> Data for this exercise:
----------------

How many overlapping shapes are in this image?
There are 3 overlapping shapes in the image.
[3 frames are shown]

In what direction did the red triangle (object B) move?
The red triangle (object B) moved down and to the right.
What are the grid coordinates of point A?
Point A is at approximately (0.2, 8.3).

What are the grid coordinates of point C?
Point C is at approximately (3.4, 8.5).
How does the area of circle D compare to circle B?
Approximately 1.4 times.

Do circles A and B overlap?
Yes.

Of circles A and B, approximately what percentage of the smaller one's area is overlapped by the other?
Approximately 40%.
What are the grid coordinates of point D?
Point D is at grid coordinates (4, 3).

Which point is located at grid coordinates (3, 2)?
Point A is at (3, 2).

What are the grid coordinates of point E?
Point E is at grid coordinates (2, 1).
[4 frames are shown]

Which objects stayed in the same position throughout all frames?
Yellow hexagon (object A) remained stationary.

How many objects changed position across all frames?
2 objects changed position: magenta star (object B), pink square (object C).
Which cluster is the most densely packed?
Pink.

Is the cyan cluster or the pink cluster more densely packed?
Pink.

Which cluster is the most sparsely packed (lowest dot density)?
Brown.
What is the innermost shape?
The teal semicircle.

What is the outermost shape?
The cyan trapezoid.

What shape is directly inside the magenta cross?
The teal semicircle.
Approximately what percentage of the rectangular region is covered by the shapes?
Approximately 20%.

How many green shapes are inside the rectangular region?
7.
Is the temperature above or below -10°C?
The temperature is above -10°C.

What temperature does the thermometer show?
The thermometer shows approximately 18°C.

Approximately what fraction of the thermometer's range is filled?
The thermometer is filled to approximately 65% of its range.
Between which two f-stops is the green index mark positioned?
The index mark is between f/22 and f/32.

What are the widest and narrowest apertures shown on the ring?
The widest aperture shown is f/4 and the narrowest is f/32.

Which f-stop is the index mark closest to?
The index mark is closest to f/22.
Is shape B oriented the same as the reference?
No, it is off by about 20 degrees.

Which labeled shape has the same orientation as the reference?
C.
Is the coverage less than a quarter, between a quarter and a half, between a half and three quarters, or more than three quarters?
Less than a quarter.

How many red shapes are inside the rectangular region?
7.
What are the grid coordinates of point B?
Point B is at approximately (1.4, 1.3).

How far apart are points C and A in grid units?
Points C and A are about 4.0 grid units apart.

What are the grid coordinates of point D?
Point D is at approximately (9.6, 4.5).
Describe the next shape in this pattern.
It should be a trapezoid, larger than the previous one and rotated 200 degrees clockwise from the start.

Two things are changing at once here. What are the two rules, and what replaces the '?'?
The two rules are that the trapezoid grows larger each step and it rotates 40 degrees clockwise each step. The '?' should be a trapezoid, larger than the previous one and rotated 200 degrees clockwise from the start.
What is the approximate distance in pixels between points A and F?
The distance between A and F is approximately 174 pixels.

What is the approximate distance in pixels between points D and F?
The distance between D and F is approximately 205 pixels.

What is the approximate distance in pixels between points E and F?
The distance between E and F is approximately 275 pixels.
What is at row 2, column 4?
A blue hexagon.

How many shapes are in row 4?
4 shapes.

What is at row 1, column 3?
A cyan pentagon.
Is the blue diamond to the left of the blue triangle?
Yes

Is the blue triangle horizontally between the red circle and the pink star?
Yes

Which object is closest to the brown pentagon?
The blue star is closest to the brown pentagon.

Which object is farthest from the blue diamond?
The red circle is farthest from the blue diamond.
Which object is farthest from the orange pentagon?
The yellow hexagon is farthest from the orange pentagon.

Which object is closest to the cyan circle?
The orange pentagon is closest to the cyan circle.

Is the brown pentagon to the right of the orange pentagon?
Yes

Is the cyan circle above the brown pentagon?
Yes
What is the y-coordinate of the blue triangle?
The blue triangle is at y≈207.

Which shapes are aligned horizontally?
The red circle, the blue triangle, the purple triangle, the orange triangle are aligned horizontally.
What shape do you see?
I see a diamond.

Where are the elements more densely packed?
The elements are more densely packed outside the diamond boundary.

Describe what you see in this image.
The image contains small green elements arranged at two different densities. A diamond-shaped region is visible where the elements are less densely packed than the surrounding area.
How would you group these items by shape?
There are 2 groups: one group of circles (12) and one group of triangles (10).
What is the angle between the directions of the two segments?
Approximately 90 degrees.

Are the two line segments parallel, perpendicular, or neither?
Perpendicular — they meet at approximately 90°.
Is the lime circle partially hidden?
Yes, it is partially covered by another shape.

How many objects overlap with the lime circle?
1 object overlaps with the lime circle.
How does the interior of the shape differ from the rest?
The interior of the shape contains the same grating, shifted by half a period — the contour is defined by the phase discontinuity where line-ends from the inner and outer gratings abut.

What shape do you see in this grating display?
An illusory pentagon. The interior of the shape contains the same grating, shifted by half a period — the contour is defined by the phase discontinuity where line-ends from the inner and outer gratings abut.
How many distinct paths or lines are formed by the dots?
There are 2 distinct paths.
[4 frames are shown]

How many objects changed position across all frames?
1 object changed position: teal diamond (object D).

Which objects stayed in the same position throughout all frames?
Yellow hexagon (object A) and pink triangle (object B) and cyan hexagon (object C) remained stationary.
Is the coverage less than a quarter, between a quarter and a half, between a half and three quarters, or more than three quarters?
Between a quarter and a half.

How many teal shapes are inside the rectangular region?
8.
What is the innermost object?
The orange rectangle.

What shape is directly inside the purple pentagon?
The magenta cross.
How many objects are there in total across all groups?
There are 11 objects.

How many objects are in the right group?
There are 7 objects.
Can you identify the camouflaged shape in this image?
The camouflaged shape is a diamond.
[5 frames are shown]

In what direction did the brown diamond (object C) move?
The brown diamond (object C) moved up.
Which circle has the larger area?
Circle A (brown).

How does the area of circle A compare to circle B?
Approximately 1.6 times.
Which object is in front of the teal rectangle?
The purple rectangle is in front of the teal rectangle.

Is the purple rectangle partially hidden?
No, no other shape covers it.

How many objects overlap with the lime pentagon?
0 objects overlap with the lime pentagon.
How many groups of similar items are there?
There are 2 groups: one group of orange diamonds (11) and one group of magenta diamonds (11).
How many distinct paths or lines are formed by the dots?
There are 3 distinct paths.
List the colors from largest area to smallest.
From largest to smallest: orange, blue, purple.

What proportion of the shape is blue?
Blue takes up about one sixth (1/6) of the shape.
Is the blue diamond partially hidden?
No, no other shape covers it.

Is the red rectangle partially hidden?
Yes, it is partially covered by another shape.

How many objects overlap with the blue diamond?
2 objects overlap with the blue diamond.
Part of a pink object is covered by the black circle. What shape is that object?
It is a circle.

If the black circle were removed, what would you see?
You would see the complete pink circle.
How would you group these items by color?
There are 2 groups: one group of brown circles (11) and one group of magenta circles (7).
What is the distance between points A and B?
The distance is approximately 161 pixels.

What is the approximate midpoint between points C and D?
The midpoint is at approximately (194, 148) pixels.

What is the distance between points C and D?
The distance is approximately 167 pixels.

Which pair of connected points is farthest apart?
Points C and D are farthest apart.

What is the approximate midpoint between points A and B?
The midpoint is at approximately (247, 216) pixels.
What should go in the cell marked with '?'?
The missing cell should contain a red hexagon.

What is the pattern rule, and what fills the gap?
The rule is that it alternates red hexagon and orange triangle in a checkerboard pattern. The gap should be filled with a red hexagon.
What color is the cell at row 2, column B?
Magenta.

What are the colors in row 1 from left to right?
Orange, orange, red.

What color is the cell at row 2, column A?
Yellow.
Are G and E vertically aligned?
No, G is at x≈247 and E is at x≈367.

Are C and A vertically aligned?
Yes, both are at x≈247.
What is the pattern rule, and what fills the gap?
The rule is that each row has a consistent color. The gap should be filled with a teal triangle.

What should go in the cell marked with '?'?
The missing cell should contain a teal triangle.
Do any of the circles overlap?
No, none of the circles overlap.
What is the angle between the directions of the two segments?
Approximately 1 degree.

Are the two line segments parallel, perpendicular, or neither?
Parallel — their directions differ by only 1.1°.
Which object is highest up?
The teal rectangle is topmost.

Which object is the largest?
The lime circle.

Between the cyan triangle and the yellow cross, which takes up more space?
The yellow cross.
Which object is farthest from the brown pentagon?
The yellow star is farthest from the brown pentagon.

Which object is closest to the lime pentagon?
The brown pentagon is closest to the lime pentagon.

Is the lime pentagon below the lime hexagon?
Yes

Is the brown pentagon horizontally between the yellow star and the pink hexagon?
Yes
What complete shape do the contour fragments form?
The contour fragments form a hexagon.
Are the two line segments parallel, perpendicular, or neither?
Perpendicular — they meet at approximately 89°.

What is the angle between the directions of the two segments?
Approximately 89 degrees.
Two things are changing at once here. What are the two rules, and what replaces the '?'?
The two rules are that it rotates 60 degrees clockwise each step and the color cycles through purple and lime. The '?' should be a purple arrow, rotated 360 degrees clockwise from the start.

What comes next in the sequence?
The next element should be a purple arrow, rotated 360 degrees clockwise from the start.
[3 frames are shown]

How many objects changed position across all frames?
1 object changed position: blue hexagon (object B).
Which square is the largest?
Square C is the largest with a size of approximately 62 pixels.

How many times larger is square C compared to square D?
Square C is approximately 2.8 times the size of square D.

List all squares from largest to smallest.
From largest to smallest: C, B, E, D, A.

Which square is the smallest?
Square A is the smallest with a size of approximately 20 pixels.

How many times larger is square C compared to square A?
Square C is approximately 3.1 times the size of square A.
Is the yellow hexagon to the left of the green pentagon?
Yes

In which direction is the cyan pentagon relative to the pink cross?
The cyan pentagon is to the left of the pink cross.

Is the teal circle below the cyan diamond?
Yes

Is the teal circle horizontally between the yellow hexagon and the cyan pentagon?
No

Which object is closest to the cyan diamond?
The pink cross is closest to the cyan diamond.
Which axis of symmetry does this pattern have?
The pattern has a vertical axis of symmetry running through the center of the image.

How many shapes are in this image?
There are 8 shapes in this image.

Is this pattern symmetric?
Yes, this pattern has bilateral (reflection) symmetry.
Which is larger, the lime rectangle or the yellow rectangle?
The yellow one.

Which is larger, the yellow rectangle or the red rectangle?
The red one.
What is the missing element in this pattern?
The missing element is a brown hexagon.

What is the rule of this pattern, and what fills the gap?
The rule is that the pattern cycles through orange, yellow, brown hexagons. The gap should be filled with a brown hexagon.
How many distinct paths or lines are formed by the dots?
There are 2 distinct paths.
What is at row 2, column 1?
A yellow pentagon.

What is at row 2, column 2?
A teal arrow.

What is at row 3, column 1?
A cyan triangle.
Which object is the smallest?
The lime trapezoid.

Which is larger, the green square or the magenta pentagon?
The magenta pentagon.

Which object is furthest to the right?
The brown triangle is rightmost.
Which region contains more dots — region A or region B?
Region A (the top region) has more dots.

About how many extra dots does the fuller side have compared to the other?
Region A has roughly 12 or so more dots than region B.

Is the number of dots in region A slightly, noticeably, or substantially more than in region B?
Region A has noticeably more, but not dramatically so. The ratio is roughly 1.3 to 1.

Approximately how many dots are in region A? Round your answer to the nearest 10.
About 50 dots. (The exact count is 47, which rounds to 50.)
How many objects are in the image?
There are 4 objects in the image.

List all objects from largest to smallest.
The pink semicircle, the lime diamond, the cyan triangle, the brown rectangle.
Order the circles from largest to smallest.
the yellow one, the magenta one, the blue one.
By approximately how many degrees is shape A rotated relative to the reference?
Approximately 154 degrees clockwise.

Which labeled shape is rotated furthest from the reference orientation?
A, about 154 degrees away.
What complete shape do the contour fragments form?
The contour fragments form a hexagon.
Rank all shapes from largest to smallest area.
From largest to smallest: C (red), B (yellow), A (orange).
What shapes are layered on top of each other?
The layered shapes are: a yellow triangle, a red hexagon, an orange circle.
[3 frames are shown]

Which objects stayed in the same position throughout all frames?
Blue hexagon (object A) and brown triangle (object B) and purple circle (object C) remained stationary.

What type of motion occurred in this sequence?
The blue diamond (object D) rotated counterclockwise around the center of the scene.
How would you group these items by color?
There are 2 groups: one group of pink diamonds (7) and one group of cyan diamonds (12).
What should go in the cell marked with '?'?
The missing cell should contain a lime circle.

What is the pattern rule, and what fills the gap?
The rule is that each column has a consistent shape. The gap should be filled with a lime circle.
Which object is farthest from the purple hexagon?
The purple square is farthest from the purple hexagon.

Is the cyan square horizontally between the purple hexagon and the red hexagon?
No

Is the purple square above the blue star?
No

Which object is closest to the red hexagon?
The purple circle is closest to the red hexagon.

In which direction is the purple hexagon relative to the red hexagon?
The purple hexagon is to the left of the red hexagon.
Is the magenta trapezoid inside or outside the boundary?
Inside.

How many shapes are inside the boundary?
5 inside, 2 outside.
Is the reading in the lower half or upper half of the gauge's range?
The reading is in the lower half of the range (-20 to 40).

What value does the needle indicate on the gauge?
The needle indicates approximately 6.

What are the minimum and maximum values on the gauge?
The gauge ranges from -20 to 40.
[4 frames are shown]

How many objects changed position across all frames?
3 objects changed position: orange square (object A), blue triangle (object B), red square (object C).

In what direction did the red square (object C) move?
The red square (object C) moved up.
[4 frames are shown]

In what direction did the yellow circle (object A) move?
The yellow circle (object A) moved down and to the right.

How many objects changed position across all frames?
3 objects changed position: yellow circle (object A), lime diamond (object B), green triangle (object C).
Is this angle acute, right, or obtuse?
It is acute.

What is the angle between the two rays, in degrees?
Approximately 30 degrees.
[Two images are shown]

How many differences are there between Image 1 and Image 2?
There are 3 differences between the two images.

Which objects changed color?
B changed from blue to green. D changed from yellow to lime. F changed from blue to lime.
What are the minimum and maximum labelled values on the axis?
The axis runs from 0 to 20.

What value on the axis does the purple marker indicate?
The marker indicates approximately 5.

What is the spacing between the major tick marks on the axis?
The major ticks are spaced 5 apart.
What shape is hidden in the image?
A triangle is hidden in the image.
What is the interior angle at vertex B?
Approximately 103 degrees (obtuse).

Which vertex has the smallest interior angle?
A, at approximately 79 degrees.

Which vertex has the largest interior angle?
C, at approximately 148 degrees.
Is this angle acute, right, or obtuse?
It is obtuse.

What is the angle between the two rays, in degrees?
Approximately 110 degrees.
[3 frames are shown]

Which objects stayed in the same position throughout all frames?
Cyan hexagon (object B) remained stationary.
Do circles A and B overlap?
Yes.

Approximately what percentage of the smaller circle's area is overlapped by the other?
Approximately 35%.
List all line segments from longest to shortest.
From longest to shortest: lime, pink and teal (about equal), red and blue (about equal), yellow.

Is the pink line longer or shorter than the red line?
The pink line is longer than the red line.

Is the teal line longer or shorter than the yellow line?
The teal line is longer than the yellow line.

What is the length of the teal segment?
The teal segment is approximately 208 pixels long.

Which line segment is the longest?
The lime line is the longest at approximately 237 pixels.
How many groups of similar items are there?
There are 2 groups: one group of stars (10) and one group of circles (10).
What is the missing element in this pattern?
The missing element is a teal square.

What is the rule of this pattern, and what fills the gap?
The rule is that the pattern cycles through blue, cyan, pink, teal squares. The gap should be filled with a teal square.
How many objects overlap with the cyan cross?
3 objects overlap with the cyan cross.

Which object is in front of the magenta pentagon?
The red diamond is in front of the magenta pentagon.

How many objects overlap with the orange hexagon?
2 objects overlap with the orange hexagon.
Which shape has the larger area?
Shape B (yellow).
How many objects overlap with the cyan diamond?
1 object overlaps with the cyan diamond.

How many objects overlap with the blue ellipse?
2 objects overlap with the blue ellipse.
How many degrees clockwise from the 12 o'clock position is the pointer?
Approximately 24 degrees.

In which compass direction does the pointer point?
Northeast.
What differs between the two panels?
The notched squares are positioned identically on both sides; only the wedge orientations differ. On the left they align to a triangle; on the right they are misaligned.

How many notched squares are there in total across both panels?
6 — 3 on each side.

----------------

> Problem description:
Reproduce the lines word for word, starting at the one holding "How many objects overlap with the blue ellipse?" and ending at the final line of the material above.

> Problem solution:
How many objects overlap with the blue ellipse?
2 objects overlap with the blue ellipse.
How many degrees clockwise from the 12 o'clock position is the pointer?
Approximately 24 degrees.

In which compass direction does the pointer point?
Northeast.
What differs between the two panels?
The notched squares are positioned identically on both sides; only the wedge orientations differ. On the left they align to a triangle; on the right they are misaligned.

How many notched squares are there in total across both panels?
6 — 3 on each side.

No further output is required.